--- START OF RECORDS SHOWN ---
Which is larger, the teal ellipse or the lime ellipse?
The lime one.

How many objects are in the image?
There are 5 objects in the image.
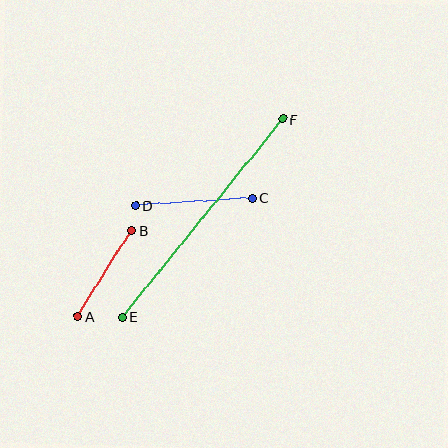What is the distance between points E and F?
The distance is approximately 255 pixels.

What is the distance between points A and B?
The distance is approximately 101 pixels.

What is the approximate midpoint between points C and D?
The midpoint is at approximately (194, 202) pixels.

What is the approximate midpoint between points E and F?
The midpoint is at approximately (203, 218) pixels.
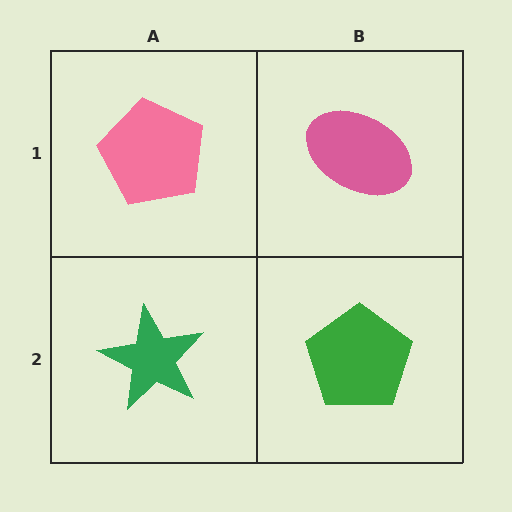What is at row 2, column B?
A green pentagon.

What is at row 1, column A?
A pink pentagon.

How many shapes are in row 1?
2 shapes.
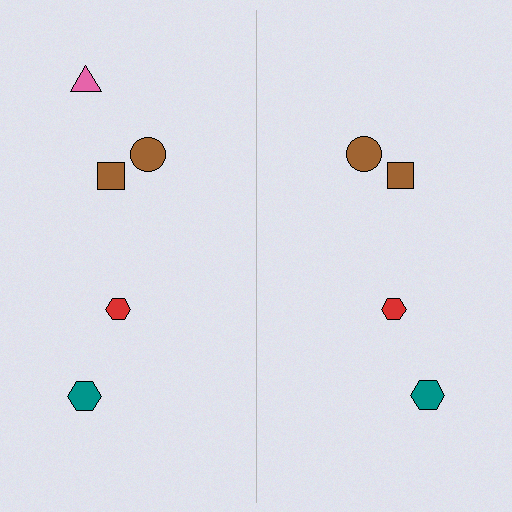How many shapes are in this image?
There are 9 shapes in this image.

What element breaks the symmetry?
A pink triangle is missing from the right side.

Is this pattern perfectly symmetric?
No, the pattern is not perfectly symmetric. A pink triangle is missing from the right side.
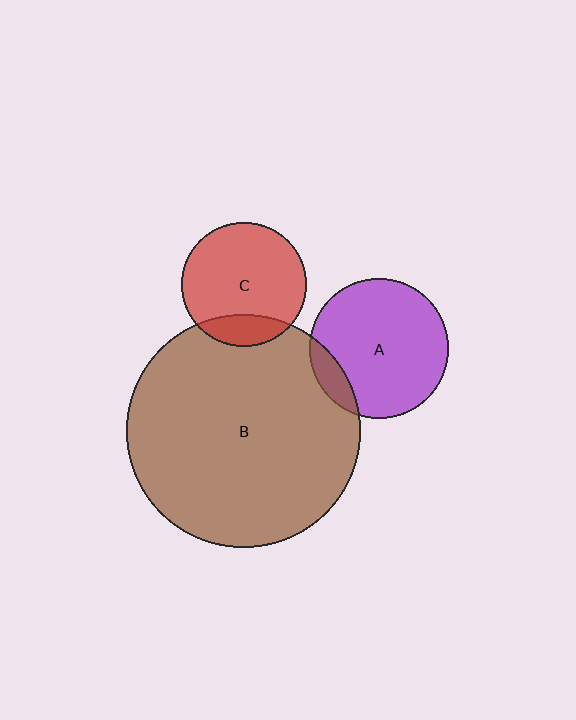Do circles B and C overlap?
Yes.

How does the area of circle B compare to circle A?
Approximately 2.8 times.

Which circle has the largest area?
Circle B (brown).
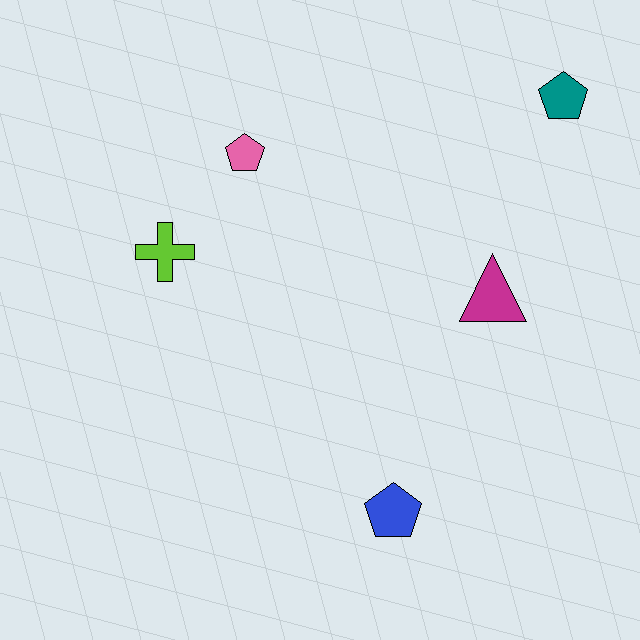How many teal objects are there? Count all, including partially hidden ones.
There is 1 teal object.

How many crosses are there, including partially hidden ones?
There is 1 cross.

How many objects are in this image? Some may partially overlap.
There are 5 objects.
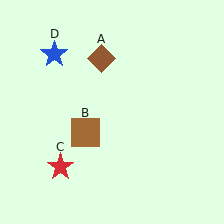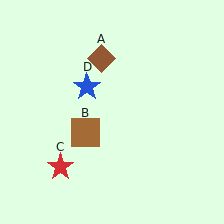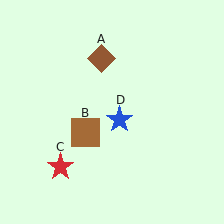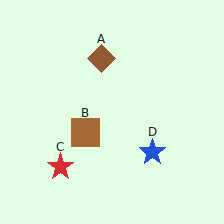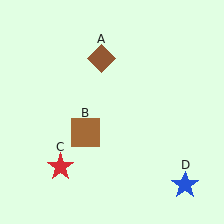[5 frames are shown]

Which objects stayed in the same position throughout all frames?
--- END OF RECORDS SHOWN ---
◆ GOAL OF THE EXERCISE ◆
Transcribe the whole listing exactly. Pictures are excluded.

◆ EXERCISE ANSWER ◆
Which is larger, the teal ellipse or the lime ellipse?
The lime one.

How many objects are in the image?
There are 5 objects in the image.
What is the distance between points E and F?
The distance is approximately 255 pixels.

What is the distance between points A and B?
The distance is approximately 101 pixels.

What is the approximate midpoint between points C and D?
The midpoint is at approximately (194, 202) pixels.

What is the approximate midpoint between points E and F?
The midpoint is at approximately (203, 218) pixels.
What is at row 2, column B?
A green pentagon.

What is at row 1, column A?
A pink pentagon.

How many shapes are in row 1?
2 shapes.
How many shapes are in this image?
There are 9 shapes in this image.

What element breaks the symmetry?
A pink triangle is missing from the right side.

Is this pattern perfectly symmetric?
No, the pattern is not perfectly symmetric. A pink triangle is missing from the right side.
Do circles B and C overlap?
Yes.

How does the area of circle B compare to circle A?
Approximately 2.8 times.

Which circle has the largest area?
Circle B (brown).
How many teal objects are there? Count all, including partially hidden ones.
There is 1 teal object.

How many crosses are there, including partially hidden ones?
There is 1 cross.

How many objects are in this image? Some may partially overlap.
There are 5 objects.
[5 frames are shown]

Which objects stayed in the same position throughout all frames?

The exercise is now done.